(Supplied information)

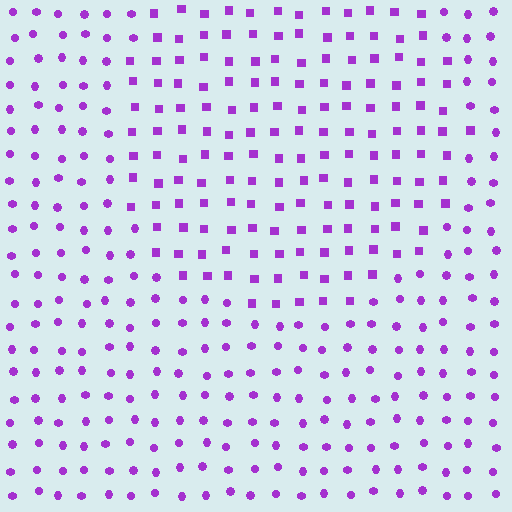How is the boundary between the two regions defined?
The boundary is defined by a change in element shape: squares inside vs. circles outside. All elements share the same color and spacing.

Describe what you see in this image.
The image is filled with small purple elements arranged in a uniform grid. A circle-shaped region contains squares, while the surrounding area contains circles. The boundary is defined purely by the change in element shape.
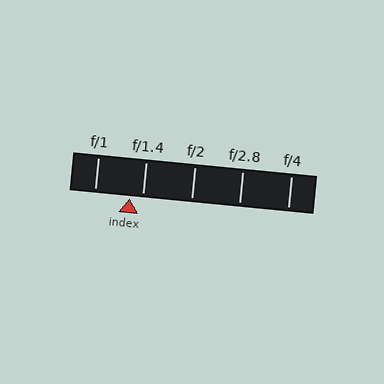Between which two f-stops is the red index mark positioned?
The index mark is between f/1 and f/1.4.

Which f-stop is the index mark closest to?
The index mark is closest to f/1.4.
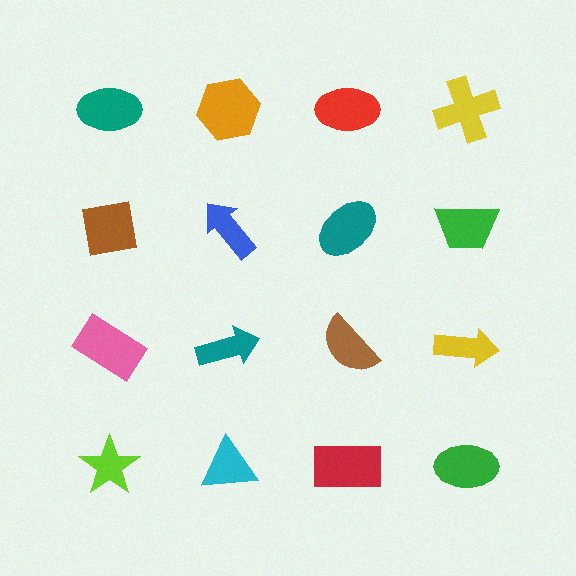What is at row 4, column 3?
A red rectangle.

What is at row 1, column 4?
A yellow cross.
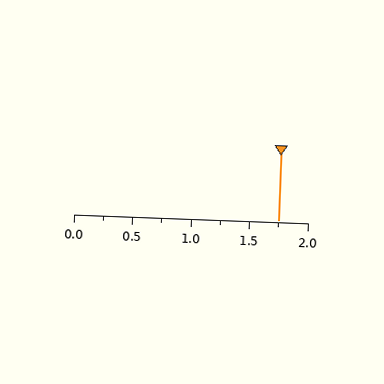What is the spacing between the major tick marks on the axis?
The major ticks are spaced 0.5 apart.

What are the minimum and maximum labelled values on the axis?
The axis runs from 0.0 to 2.0.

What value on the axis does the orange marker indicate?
The marker indicates approximately 1.75.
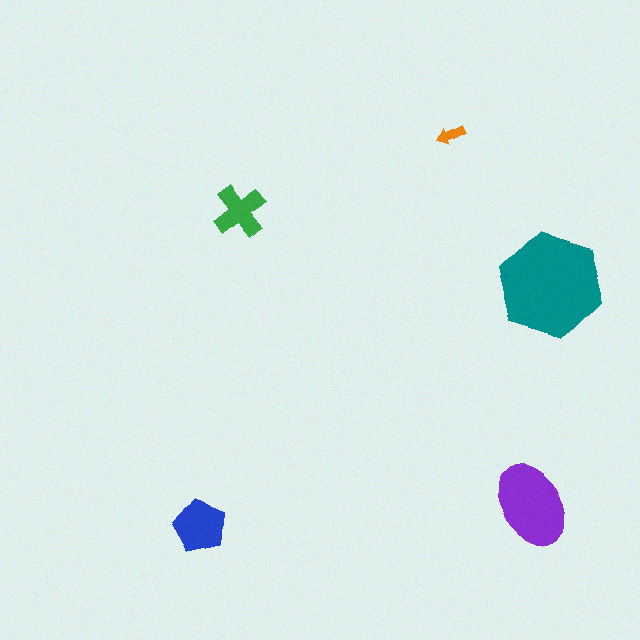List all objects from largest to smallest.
The teal hexagon, the purple ellipse, the blue pentagon, the green cross, the orange arrow.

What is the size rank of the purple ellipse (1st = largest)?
2nd.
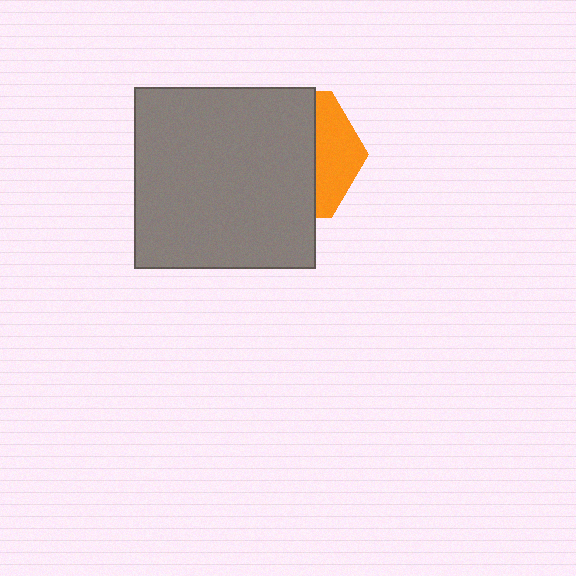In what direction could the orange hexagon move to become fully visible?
The orange hexagon could move right. That would shift it out from behind the gray square entirely.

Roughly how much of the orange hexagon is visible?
A small part of it is visible (roughly 32%).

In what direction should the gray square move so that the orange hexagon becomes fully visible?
The gray square should move left. That is the shortest direction to clear the overlap and leave the orange hexagon fully visible.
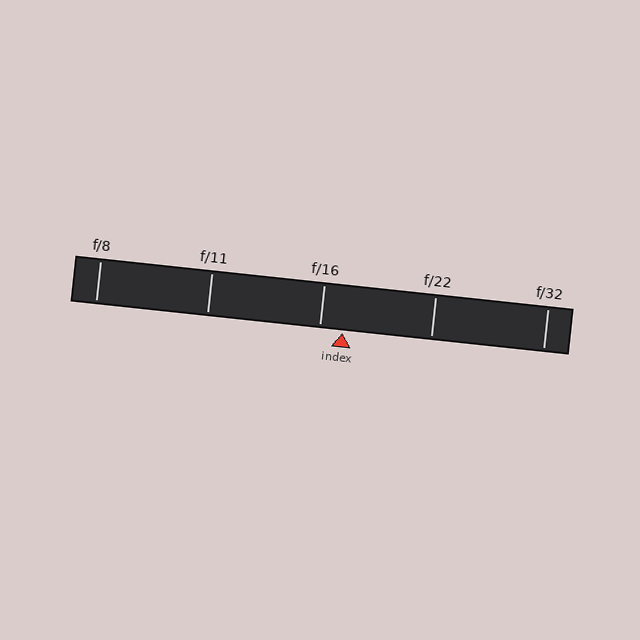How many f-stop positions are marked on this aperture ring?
There are 5 f-stop positions marked.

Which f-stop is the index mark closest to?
The index mark is closest to f/16.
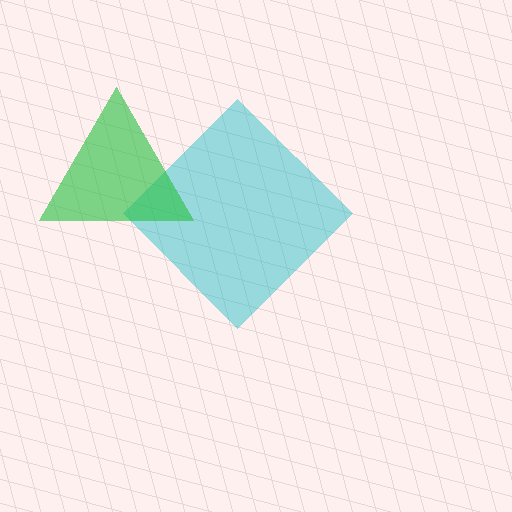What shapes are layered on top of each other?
The layered shapes are: a cyan diamond, a green triangle.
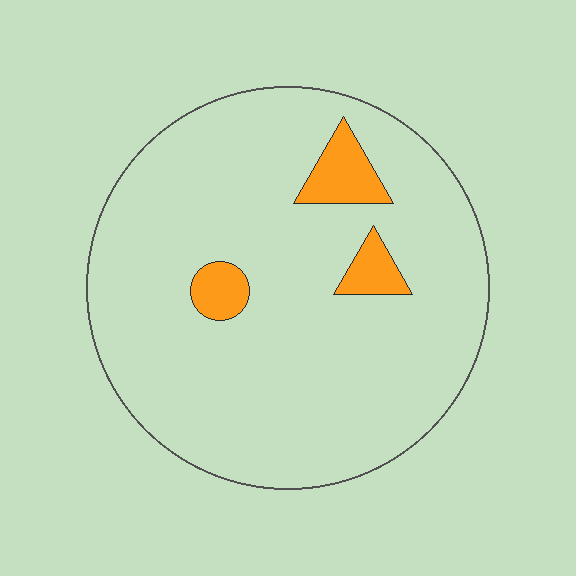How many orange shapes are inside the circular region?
3.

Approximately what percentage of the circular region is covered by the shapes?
Approximately 10%.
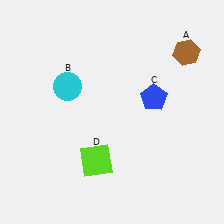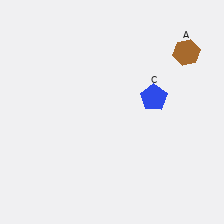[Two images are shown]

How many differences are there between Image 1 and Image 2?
There are 2 differences between the two images.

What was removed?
The cyan circle (B), the lime square (D) were removed in Image 2.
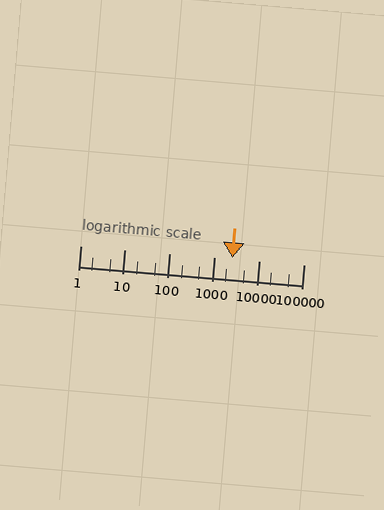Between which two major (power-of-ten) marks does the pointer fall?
The pointer is between 1000 and 10000.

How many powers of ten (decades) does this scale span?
The scale spans 5 decades, from 1 to 100000.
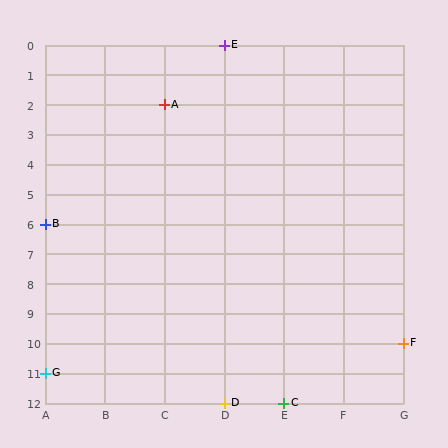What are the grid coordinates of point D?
Point D is at grid coordinates (D, 12).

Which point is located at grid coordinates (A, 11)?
Point G is at (A, 11).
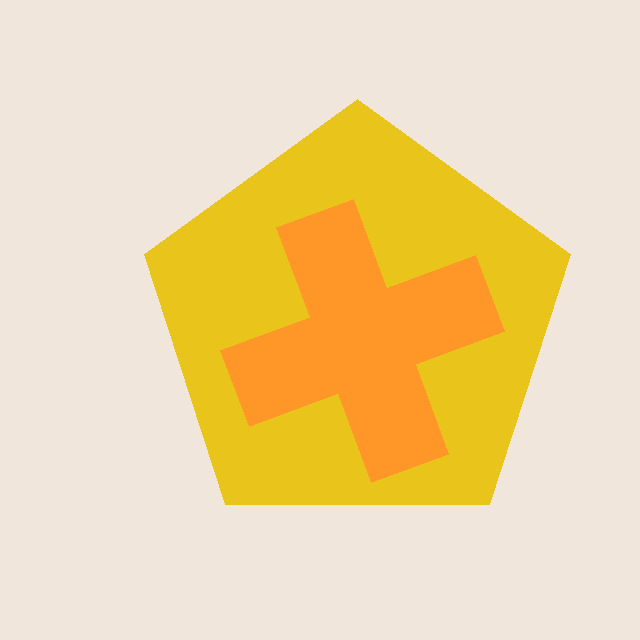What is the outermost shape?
The yellow pentagon.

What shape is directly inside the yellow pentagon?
The orange cross.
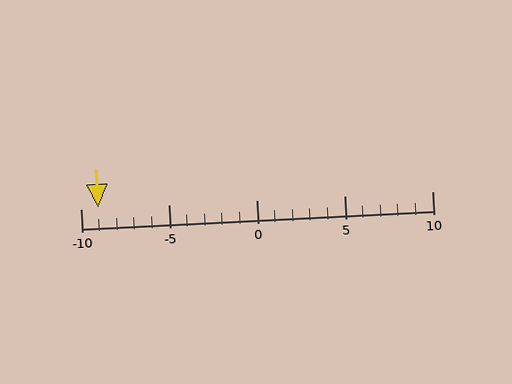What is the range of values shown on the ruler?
The ruler shows values from -10 to 10.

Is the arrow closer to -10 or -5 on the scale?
The arrow is closer to -10.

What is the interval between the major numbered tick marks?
The major tick marks are spaced 5 units apart.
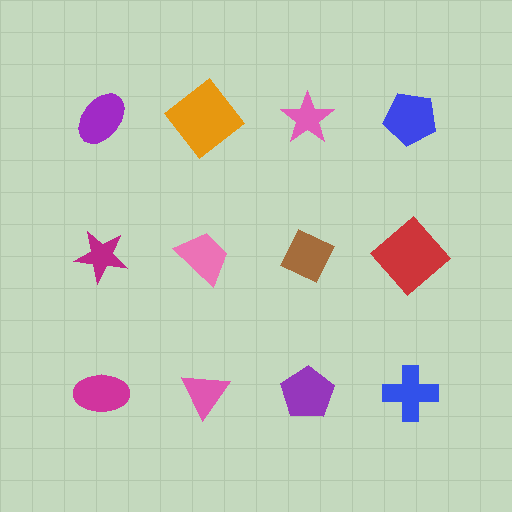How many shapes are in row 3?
4 shapes.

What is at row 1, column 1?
A purple ellipse.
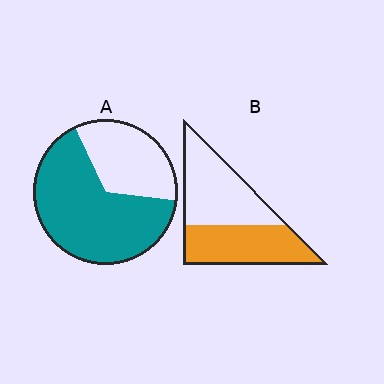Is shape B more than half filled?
Roughly half.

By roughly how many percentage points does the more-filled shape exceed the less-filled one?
By roughly 20 percentage points (A over B).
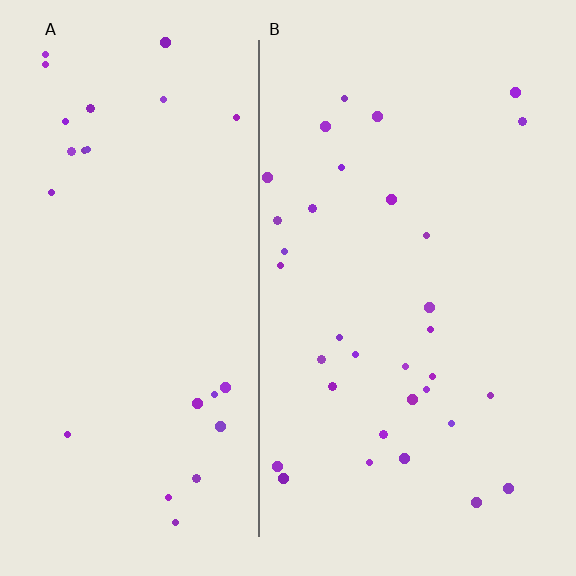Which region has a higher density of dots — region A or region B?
B (the right).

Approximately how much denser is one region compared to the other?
Approximately 1.3× — region B over region A.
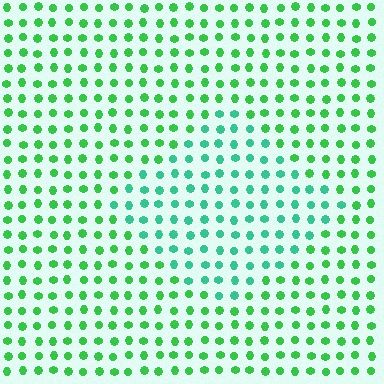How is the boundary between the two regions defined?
The boundary is defined purely by a slight shift in hue (about 31 degrees). Spacing, size, and orientation are identical on both sides.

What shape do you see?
I see a diamond.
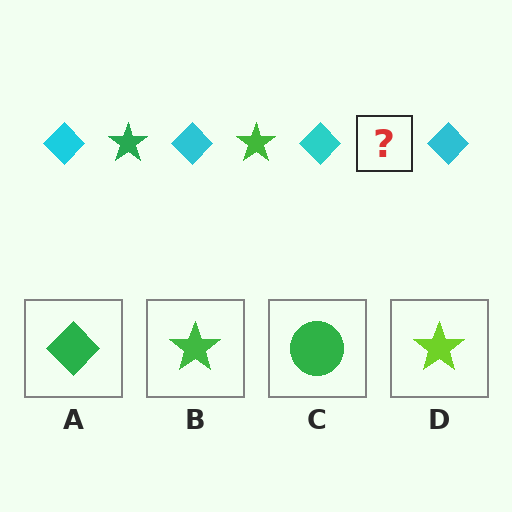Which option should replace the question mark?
Option B.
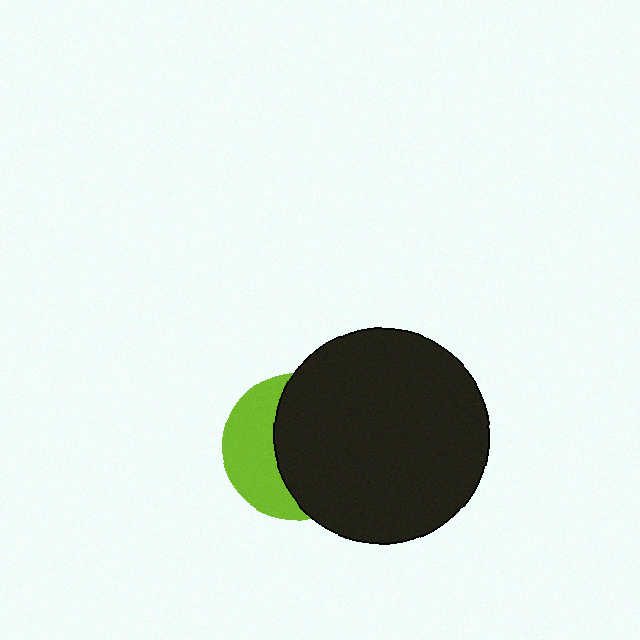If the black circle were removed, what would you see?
You would see the complete lime circle.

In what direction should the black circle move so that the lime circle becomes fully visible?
The black circle should move right. That is the shortest direction to clear the overlap and leave the lime circle fully visible.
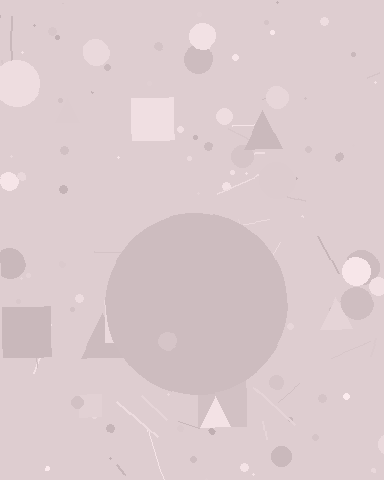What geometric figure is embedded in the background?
A circle is embedded in the background.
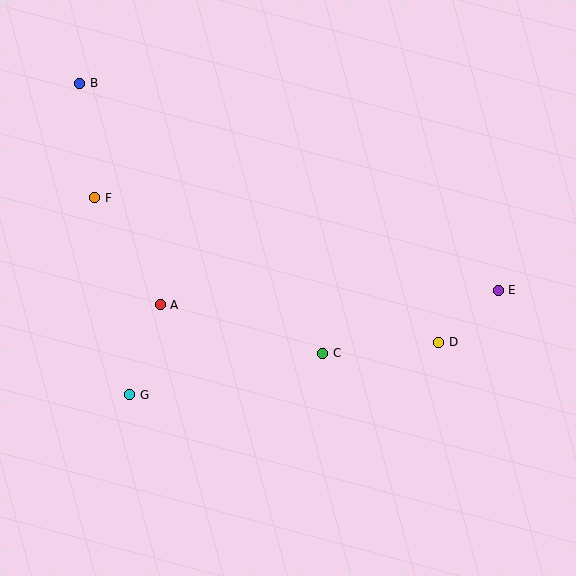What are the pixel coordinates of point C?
Point C is at (323, 353).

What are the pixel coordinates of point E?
Point E is at (498, 290).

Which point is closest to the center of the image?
Point C at (323, 353) is closest to the center.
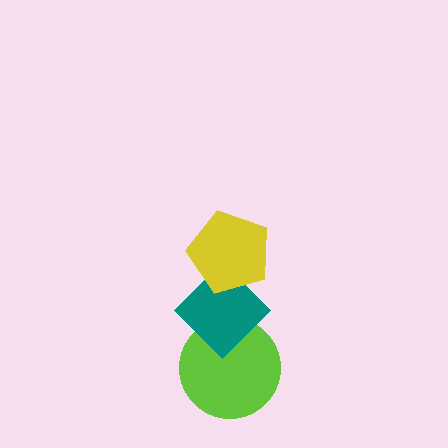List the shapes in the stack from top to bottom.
From top to bottom: the yellow pentagon, the teal diamond, the lime circle.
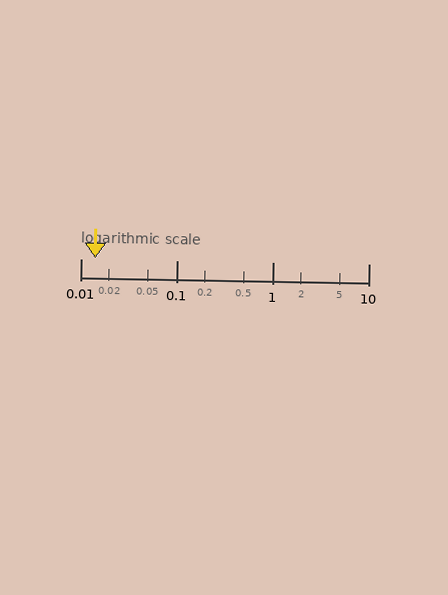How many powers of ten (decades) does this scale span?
The scale spans 3 decades, from 0.01 to 10.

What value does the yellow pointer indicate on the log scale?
The pointer indicates approximately 0.014.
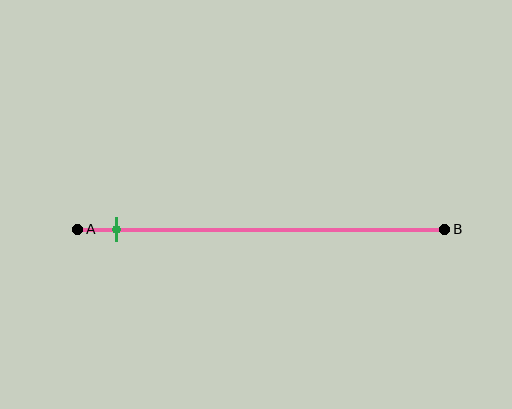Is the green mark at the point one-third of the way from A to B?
No, the mark is at about 10% from A, not at the 33% one-third point.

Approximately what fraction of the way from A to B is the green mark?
The green mark is approximately 10% of the way from A to B.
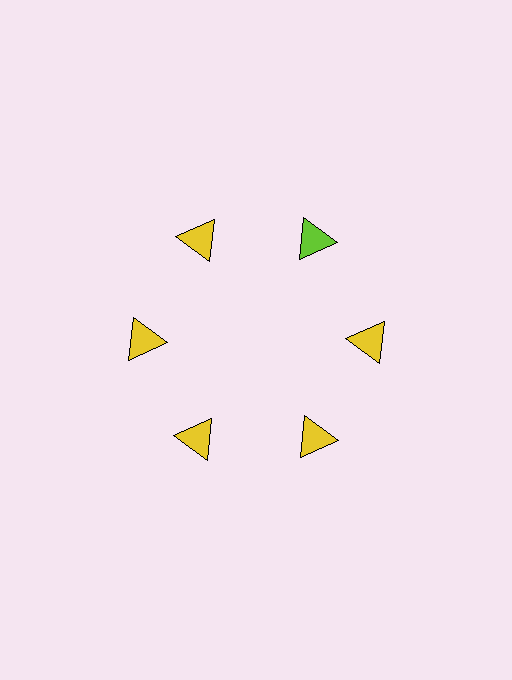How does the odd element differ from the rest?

(Stated task) Output every entry verbatim. Pictures do not belong in the copy.

(Worked solution)
How is the boundary between the two regions defined?
The boundary is defined by a change in element shape: squares inside vs. circles outside. All elements share the same color and spacing.

Describe what you see in this image.
The image is filled with small purple elements arranged in a uniform grid. A circle-shaped region contains squares, while the surrounding area contains circles. The boundary is defined purely by the change in element shape.
Between which two f-stops is the red index mark positioned?
The index mark is between f/1 and f/1.4.

Which f-stop is the index mark closest to?
The index mark is closest to f/1.4.
What is at row 4, column 3?
A red rectangle.

What is at row 1, column 4?
A yellow cross.
What is the spacing between the major tick marks on the axis?
The major ticks are spaced 0.5 apart.

What are the minimum and maximum labelled values on the axis?
The axis runs from 0.0 to 2.0.

What value on the axis does the orange marker indicate?
The marker indicates approximately 1.75.
List all objects from largest to smallest.
The teal hexagon, the purple ellipse, the blue pentagon, the green cross, the orange arrow.

What is the size rank of the purple ellipse (1st = largest)?
2nd.
In what direction could the orange hexagon move to become fully visible?
The orange hexagon could move right. That would shift it out from behind the gray square entirely.

Roughly how much of the orange hexagon is visible?
A small part of it is visible (roughly 32%).

In what direction should the gray square move so that the orange hexagon becomes fully visible?
The gray square should move left. That is the shortest direction to clear the overlap and leave the orange hexagon fully visible.
How many f-stop positions are marked on this aperture ring?
There are 5 f-stop positions marked.

Which f-stop is the index mark closest to?
The index mark is closest to f/16.
What shapes are layered on top of each other?
The layered shapes are: a cyan diamond, a green triangle.
How many orange shapes are inside the circular region?
3.

Approximately what percentage of the circular region is covered by the shapes?
Approximately 10%.
[Two images are shown]

How many differences are there between Image 1 and Image 2?
There are 2 differences between the two images.

What was removed?
The cyan circle (B), the lime square (D) were removed in Image 2.
Between which two major (power-of-ten) marks does the pointer fall?
The pointer is between 1000 and 10000.

How many powers of ten (decades) does this scale span?
The scale spans 5 decades, from 1 to 100000.
What are the grid coordinates of point D?
Point D is at grid coordinates (D, 12).

Which point is located at grid coordinates (A, 11)?
Point G is at (A, 11).
What is the outermost shape?
The yellow pentagon.

What shape is directly inside the yellow pentagon?
The orange cross.
What is the range of values shown on the ruler?
The ruler shows values from -10 to 10.

Is the arrow closer to -10 or -5 on the scale?
The arrow is closer to -10.

What is the interval between the major numbered tick marks?
The major tick marks are spaced 5 units apart.
How many shapes are in row 3?
4 shapes.

What is at row 1, column 1?
A purple ellipse.
Is shape B more than half filled?
Roughly half.

By roughly how many percentage points does the more-filled shape exceed the less-filled one?
By roughly 20 percentage points (A over B).
Which region has a higher density of dots — region A or region B?
B (the right).

Approximately how much denser is one region compared to the other?
Approximately 1.3× — region B over region A.
How is the boundary between the two regions defined?
The boundary is defined purely by a slight shift in hue (about 31 degrees). Spacing, size, and orientation are identical on both sides.

What shape do you see?
I see a diamond.
Which option should replace the question mark?
Option B.
If the black circle were removed, what would you see?
You would see the complete lime circle.

In what direction should the black circle move so that the lime circle becomes fully visible?
The black circle should move right. That is the shortest direction to clear the overlap and leave the lime circle fully visible.
What geometric figure is embedded in the background?
A circle is embedded in the background.
What are the pixel coordinates of point C?
Point C is at (323, 353).

What are the pixel coordinates of point E?
Point E is at (498, 290).

Which point is closest to the center of the image?
Point C at (323, 353) is closest to the center.
List the shapes in the stack from top to bottom.
From top to bottom: the yellow pentagon, the teal diamond, the lime circle.
How many powers of ten (decades) does this scale span?
The scale spans 3 decades, from 0.01 to 10.

What value does the yellow pointer indicate on the log scale?
The pointer indicates approximately 0.014.
Is the green mark at the point one-third of the way from A to B?
No, the mark is at about 10% from A, not at the 33% one-third point.

Approximately what fraction of the way from A to B is the green mark?
The green mark is approximately 10% of the way from A to B.
How does the odd element differ from the rest?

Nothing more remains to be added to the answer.